__TASK INSTRUCTIONS__. Reproduce every line of the material below, but drop the pictures.

__MATERIAL FOR THE TASK__.

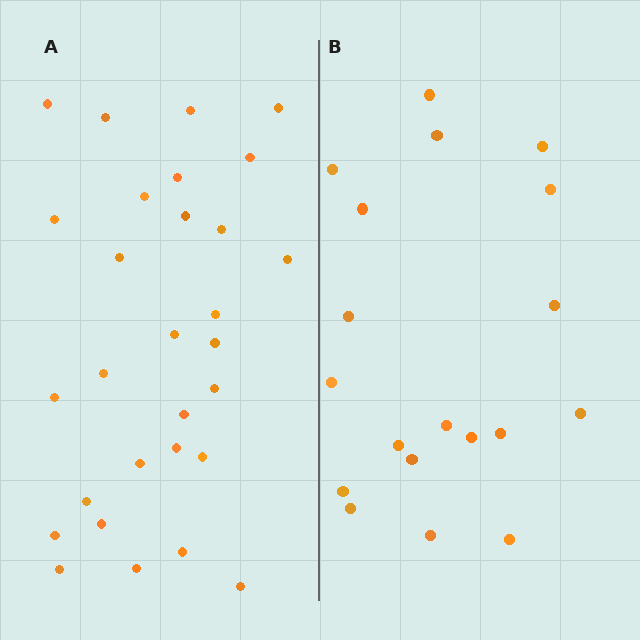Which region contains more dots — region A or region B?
Region A (the left region) has more dots.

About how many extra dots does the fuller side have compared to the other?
Region A has roughly 10 or so more dots than region B.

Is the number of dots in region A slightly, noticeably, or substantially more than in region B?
Region A has substantially more. The ratio is roughly 1.5 to 1.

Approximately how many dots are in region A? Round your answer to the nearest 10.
About 30 dots. (The exact count is 29, which rounds to 30.)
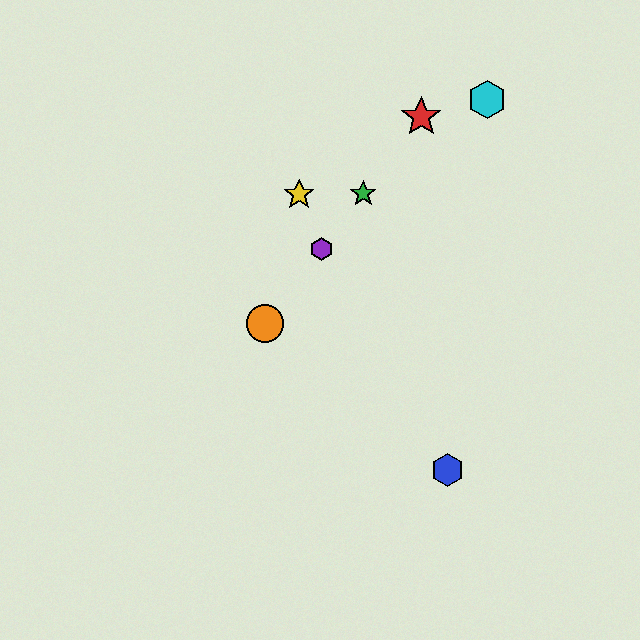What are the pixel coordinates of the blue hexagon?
The blue hexagon is at (447, 470).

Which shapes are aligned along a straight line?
The red star, the green star, the purple hexagon, the orange circle are aligned along a straight line.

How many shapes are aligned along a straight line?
4 shapes (the red star, the green star, the purple hexagon, the orange circle) are aligned along a straight line.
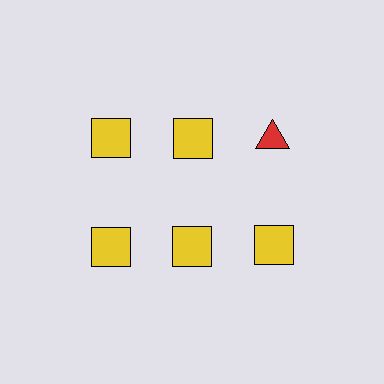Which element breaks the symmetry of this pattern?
The red triangle in the top row, rightmost column breaks the symmetry. All other shapes are yellow squares.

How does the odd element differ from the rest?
It differs in both color (red instead of yellow) and shape (triangle instead of square).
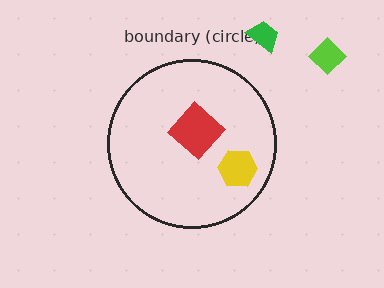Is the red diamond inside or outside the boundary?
Inside.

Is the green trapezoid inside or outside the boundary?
Outside.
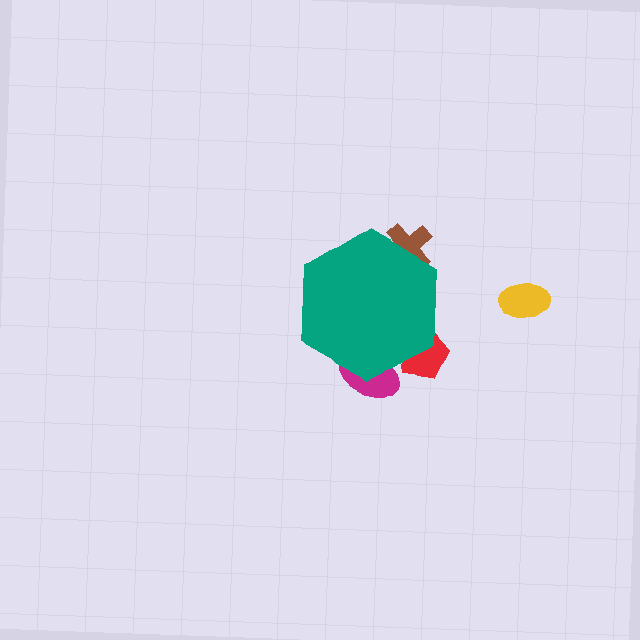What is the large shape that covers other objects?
A teal hexagon.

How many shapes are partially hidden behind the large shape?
3 shapes are partially hidden.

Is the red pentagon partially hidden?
Yes, the red pentagon is partially hidden behind the teal hexagon.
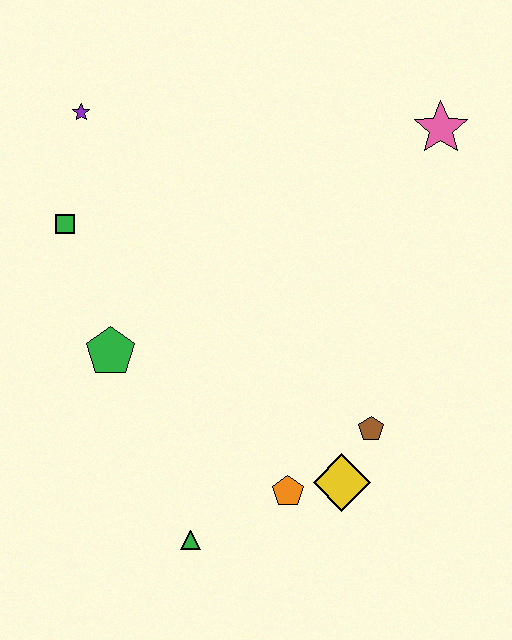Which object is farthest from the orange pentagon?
The purple star is farthest from the orange pentagon.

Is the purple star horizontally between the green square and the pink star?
Yes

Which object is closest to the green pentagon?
The green square is closest to the green pentagon.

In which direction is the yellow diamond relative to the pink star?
The yellow diamond is below the pink star.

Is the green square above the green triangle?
Yes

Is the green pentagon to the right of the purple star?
Yes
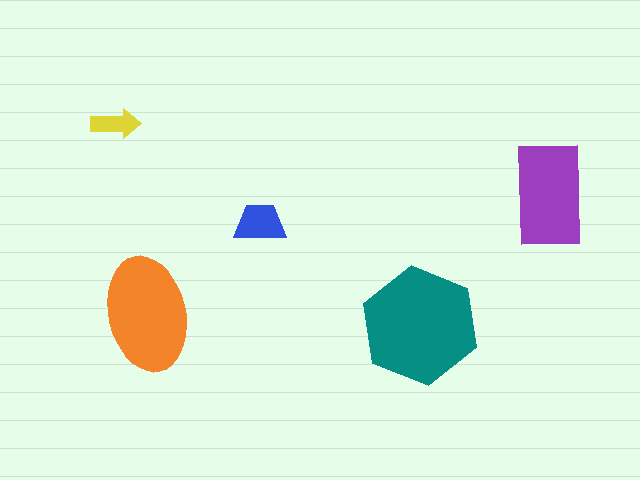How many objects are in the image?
There are 5 objects in the image.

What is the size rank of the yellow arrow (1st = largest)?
5th.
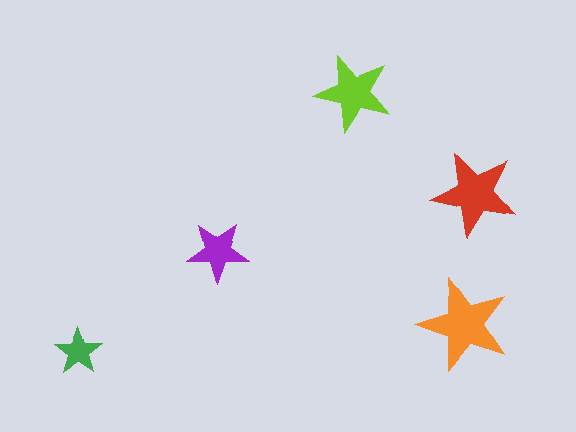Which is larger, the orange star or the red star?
The orange one.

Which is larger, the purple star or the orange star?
The orange one.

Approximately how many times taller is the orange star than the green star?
About 2 times taller.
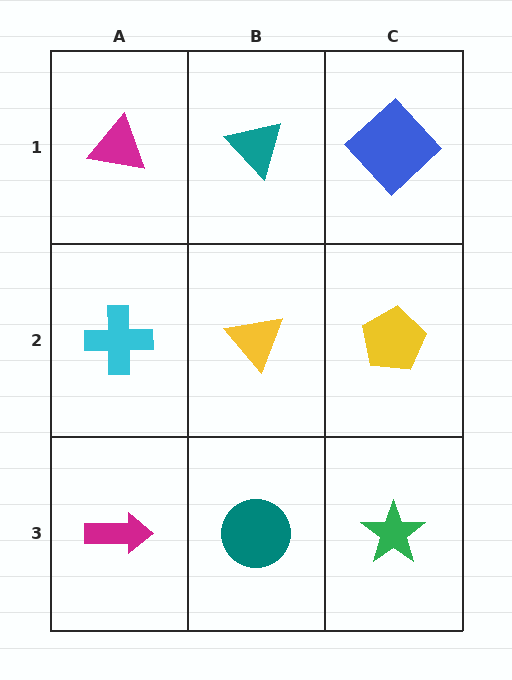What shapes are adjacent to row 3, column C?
A yellow pentagon (row 2, column C), a teal circle (row 3, column B).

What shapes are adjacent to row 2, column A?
A magenta triangle (row 1, column A), a magenta arrow (row 3, column A), a yellow triangle (row 2, column B).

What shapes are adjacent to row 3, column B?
A yellow triangle (row 2, column B), a magenta arrow (row 3, column A), a green star (row 3, column C).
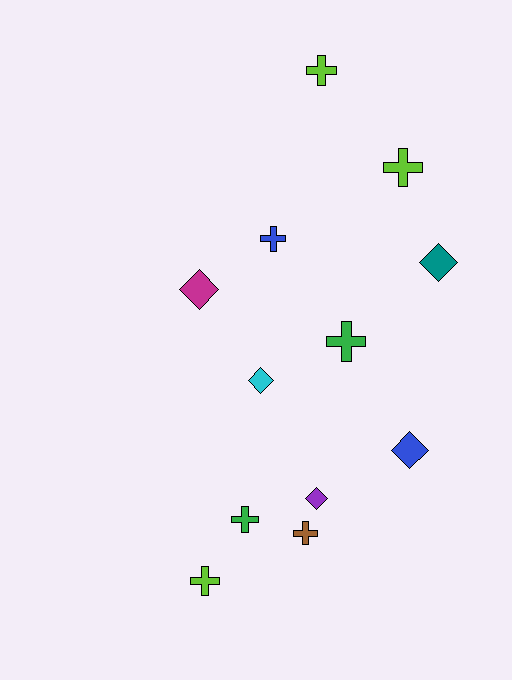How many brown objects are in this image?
There is 1 brown object.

__EXPECTED OUTPUT__.
Which region contains more dots — region A or region B?
Region A (the left region) has more dots.

About how many extra dots does the fuller side have compared to the other?
Region A has roughly 10 or so more dots than region B.

Is the number of dots in region A slightly, noticeably, or substantially more than in region B?
Region A has substantially more. The ratio is roughly 1.5 to 1.

Approximately how many dots are in region A? Round your answer to the nearest 10.
About 30 dots. (The exact count is 29, which rounds to 30.)
What are the pixel coordinates of the blue hexagon?
The blue hexagon is at (447, 470).

Which shapes are aligned along a straight line?
The red star, the green star, the purple hexagon, the orange circle are aligned along a straight line.

How many shapes are aligned along a straight line?
4 shapes (the red star, the green star, the purple hexagon, the orange circle) are aligned along a straight line.
Which element breaks the symmetry of this pattern?
The red triangle in the top row, rightmost column breaks the symmetry. All other shapes are yellow squares.

How does the odd element differ from the rest?
It differs in both color (red instead of yellow) and shape (triangle instead of square).
Is the red diamond inside or outside the boundary?
Inside.

Is the green trapezoid inside or outside the boundary?
Outside.
What is the large shape that covers other objects?
A teal hexagon.

How many shapes are partially hidden behind the large shape?
3 shapes are partially hidden.

Is the red pentagon partially hidden?
Yes, the red pentagon is partially hidden behind the teal hexagon.
Which object is farthest from the orange pentagon?
The purple star is farthest from the orange pentagon.

Is the purple star horizontally between the green square and the pink star?
Yes

Which object is closest to the green pentagon?
The green square is closest to the green pentagon.

In which direction is the yellow diamond relative to the pink star?
The yellow diamond is below the pink star.

Is the green square above the green triangle?
Yes

Is the green pentagon to the right of the purple star?
Yes
How many objects are in the image?
There are 5 objects in the image.

What is the size rank of the yellow arrow (1st = largest)?
5th.
Which is larger, the orange star or the red star?
The orange one.

Which is larger, the purple star or the orange star?
The orange one.

Approximately how many times taller is the orange star than the green star?
About 2 times taller.
What shapes are adjacent to row 3, column C?
A yellow pentagon (row 2, column C), a teal circle (row 3, column B).

What shapes are adjacent to row 2, column A?
A magenta triangle (row 1, column A), a magenta arrow (row 3, column A), a yellow triangle (row 2, column B).

What shapes are adjacent to row 3, column B?
A yellow triangle (row 2, column B), a magenta arrow (row 3, column A), a green star (row 3, column C).
How many brown objects are in this image?
There is 1 brown object.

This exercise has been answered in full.